| Task directions |
Restate each of the lines below word for word and drop every picture.

| Source material |
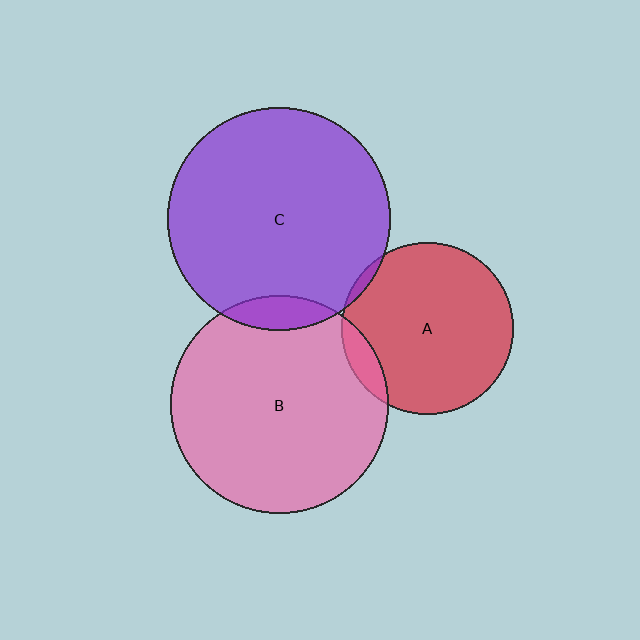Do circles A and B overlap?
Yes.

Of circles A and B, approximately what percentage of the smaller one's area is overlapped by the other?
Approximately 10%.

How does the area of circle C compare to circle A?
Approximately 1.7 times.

| Expected output |
Do circles A and B overlap?
Yes.

Of circles A and B, approximately what percentage of the smaller one's area is overlapped by the other?
Approximately 10%.

How does the area of circle C compare to circle A?
Approximately 1.7 times.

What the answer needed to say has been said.